Beginning with the line that contains "What type of shape is labeled A?", reproduce the remaining lines of the material exactly, up to and including the last one, but no pictures.

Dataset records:
*****
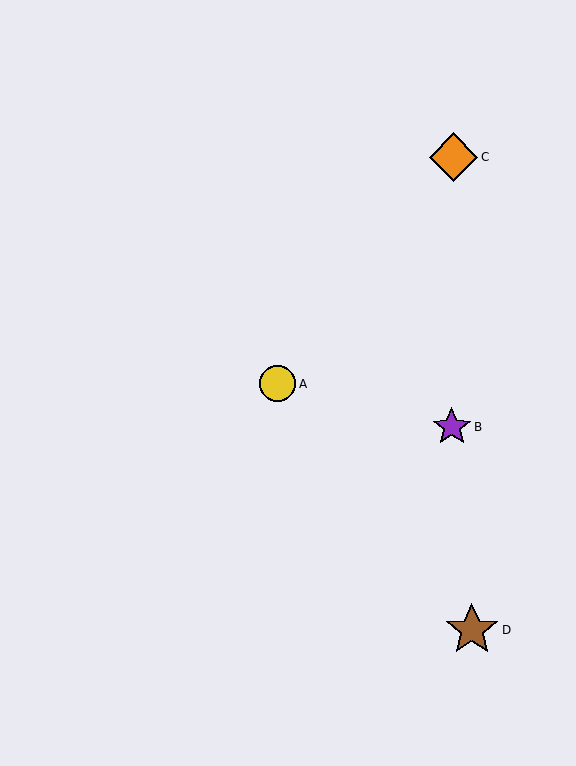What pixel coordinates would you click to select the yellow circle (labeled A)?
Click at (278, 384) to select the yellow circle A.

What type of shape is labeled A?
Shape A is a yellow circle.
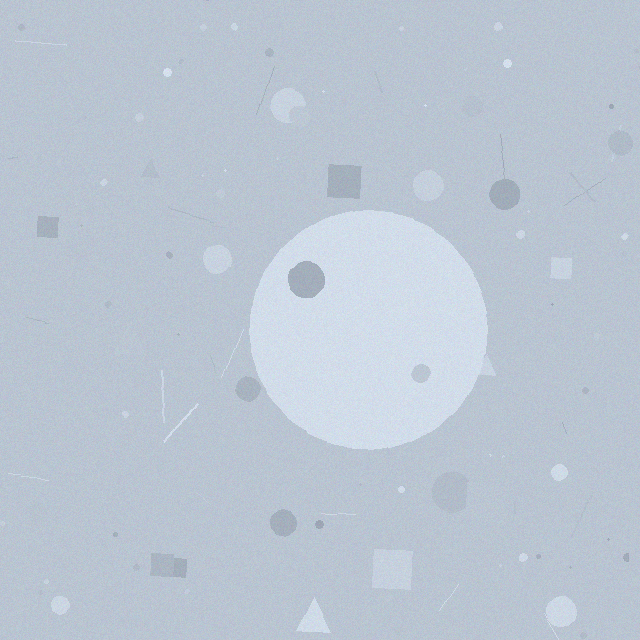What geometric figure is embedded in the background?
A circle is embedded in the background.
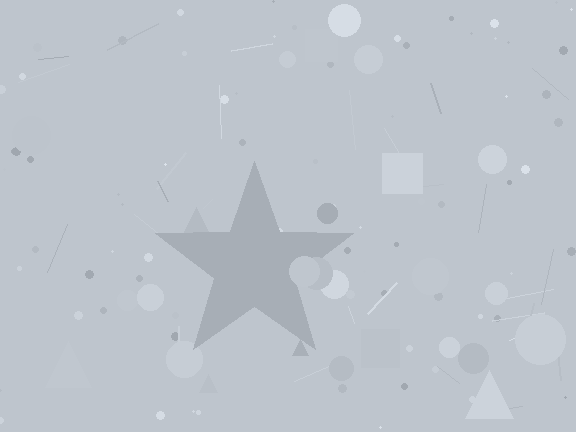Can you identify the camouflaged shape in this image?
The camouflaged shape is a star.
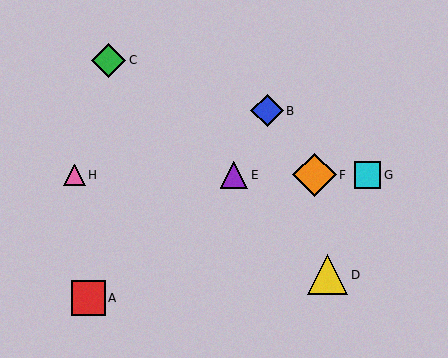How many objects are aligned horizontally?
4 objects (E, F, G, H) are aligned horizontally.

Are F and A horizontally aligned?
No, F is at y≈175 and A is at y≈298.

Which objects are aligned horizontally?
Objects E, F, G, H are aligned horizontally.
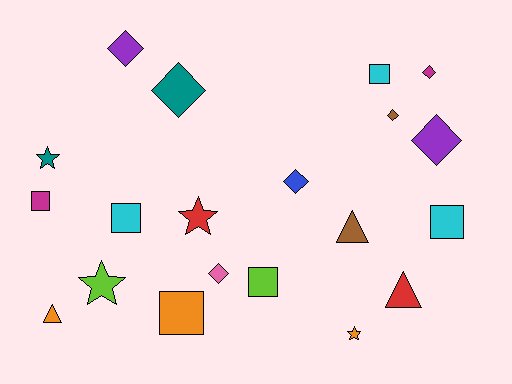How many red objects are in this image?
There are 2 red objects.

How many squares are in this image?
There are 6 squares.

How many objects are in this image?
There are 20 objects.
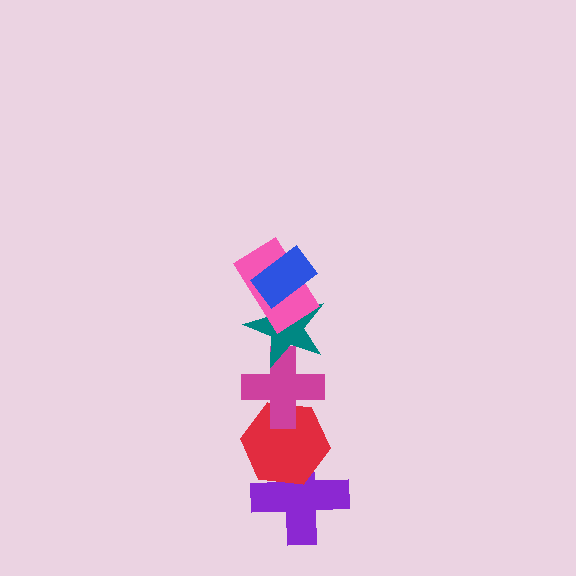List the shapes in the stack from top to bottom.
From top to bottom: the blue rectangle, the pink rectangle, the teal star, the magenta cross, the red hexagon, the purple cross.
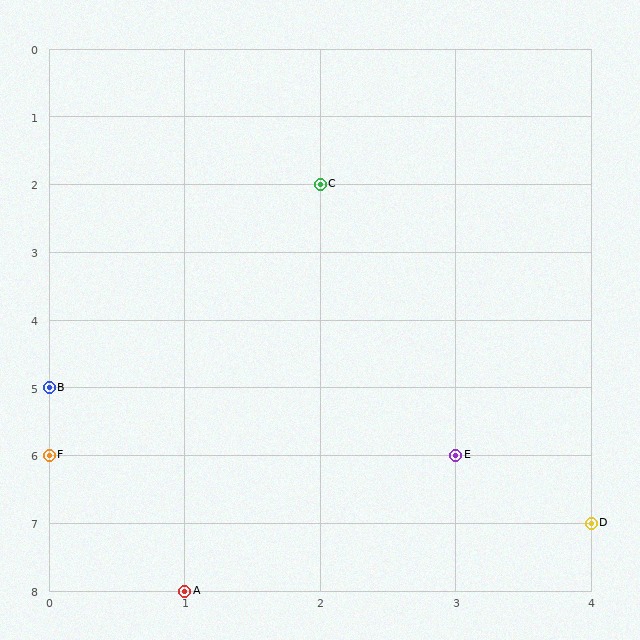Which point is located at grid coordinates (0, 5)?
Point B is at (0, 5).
*****
→ PROBLEM SOLUTION:
What type of shape is labeled A?
Shape A is a yellow circle.
What geometric figure is embedded in the background?
A circle is embedded in the background.
Can you identify the camouflaged shape in this image?
The camouflaged shape is a star.
How many objects are aligned horizontally?
4 objects (E, F, G, H) are aligned horizontally.

Are F and A horizontally aligned?
No, F is at y≈175 and A is at y≈298.

Which objects are aligned horizontally?
Objects E, F, G, H are aligned horizontally.
How many red objects are in this image?
There are 2 red objects.

How many squares are in this image?
There are 6 squares.

How many objects are in this image?
There are 20 objects.
List the shapes in the stack from top to bottom.
From top to bottom: the blue rectangle, the pink rectangle, the teal star, the magenta cross, the red hexagon, the purple cross.
Which point is located at grid coordinates (0, 5)?
Point B is at (0, 5).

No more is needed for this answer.